- _WHAT THE EXERCISE ASKS_: Every line from the one with "Which direction did the brown" through the end of the entries below should be written out exactly; the pictures should not.
— START —
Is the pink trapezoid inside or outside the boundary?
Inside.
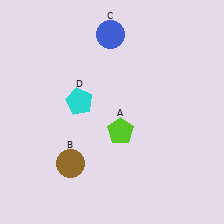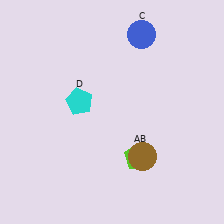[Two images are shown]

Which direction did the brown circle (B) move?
The brown circle (B) moved right.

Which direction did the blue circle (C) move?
The blue circle (C) moved right.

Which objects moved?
The objects that moved are: the lime pentagon (A), the brown circle (B), the blue circle (C).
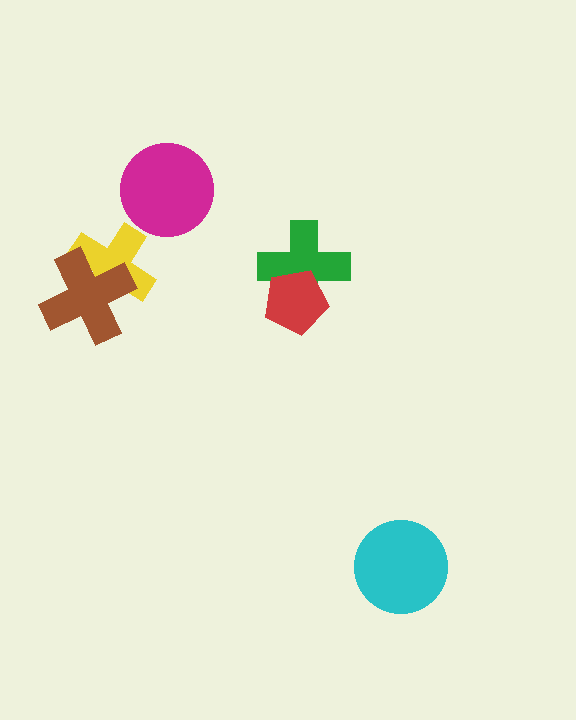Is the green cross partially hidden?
Yes, it is partially covered by another shape.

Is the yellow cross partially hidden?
Yes, it is partially covered by another shape.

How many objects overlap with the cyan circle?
0 objects overlap with the cyan circle.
— END —
- _TASK RESULT_:
Which direction did the brown circle (B) move?
The brown circle (B) moved right.

Which direction did the blue circle (C) move?
The blue circle (C) moved right.

Which objects moved?
The objects that moved are: the lime pentagon (A), the brown circle (B), the blue circle (C).
Is the green cross partially hidden?
Yes, it is partially covered by another shape.

Is the yellow cross partially hidden?
Yes, it is partially covered by another shape.

How many objects overlap with the cyan circle?
0 objects overlap with the cyan circle.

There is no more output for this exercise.